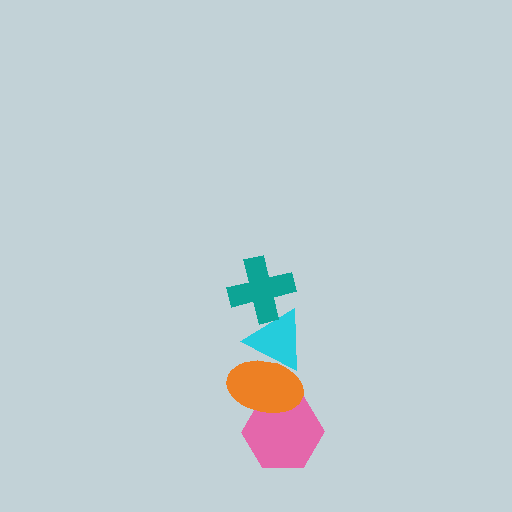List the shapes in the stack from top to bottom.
From top to bottom: the teal cross, the cyan triangle, the orange ellipse, the pink hexagon.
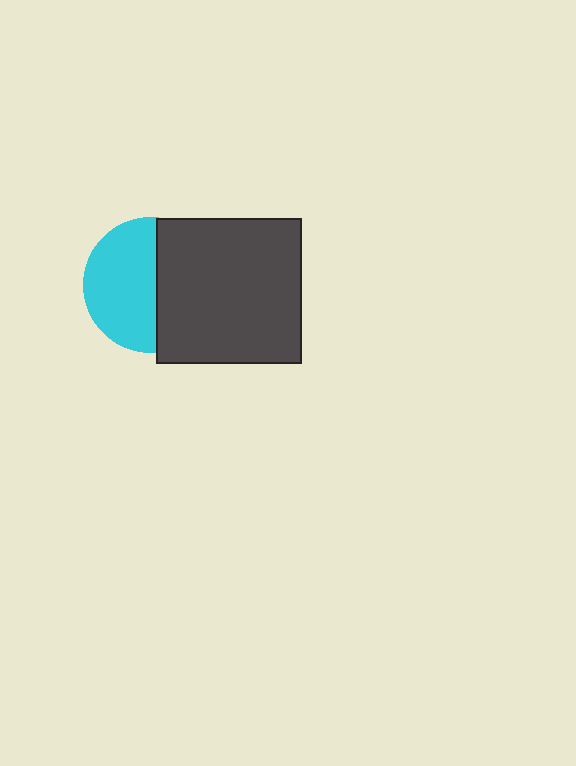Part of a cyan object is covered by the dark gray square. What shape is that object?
It is a circle.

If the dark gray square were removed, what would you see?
You would see the complete cyan circle.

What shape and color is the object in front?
The object in front is a dark gray square.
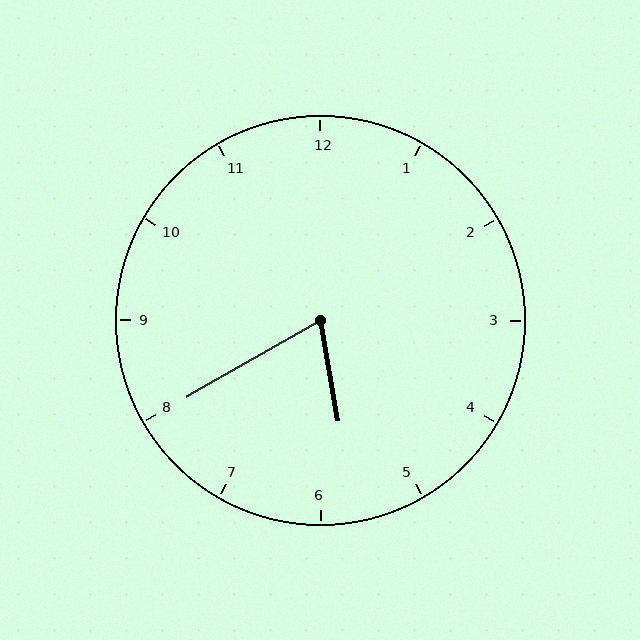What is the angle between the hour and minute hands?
Approximately 70 degrees.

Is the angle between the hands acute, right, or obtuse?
It is acute.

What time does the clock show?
5:40.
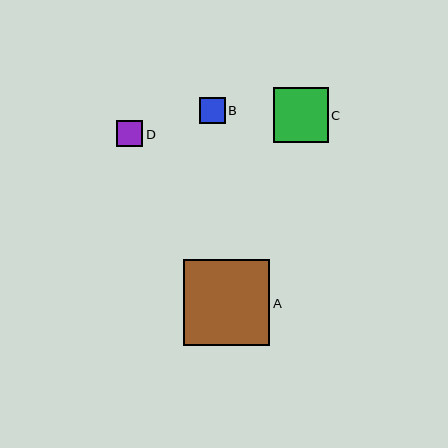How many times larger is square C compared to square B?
Square C is approximately 2.1 times the size of square B.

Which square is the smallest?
Square B is the smallest with a size of approximately 26 pixels.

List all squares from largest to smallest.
From largest to smallest: A, C, D, B.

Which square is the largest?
Square A is the largest with a size of approximately 86 pixels.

────

▶ Task: Above are records with pictures; repeat the records exactly and leave the pictures out.

▶ Task result:
List the shapes in the stack from top to bottom.
From top to bottom: the teal cross, the cyan triangle, the orange ellipse, the pink hexagon.
Part of a cyan object is covered by the dark gray square. What shape is that object?
It is a circle.

If the dark gray square were removed, what would you see?
You would see the complete cyan circle.

What shape and color is the object in front?
The object in front is a dark gray square.
What is the angle between the hour and minute hands?
Approximately 70 degrees.

Is the angle between the hands acute, right, or obtuse?
It is acute.

What time does the clock show?
5:40.
How many times larger is square C compared to square B?
Square C is approximately 2.1 times the size of square B.

Which square is the smallest?
Square B is the smallest with a size of approximately 26 pixels.

List all squares from largest to smallest.
From largest to smallest: A, C, D, B.

Which square is the largest?
Square A is the largest with a size of approximately 86 pixels.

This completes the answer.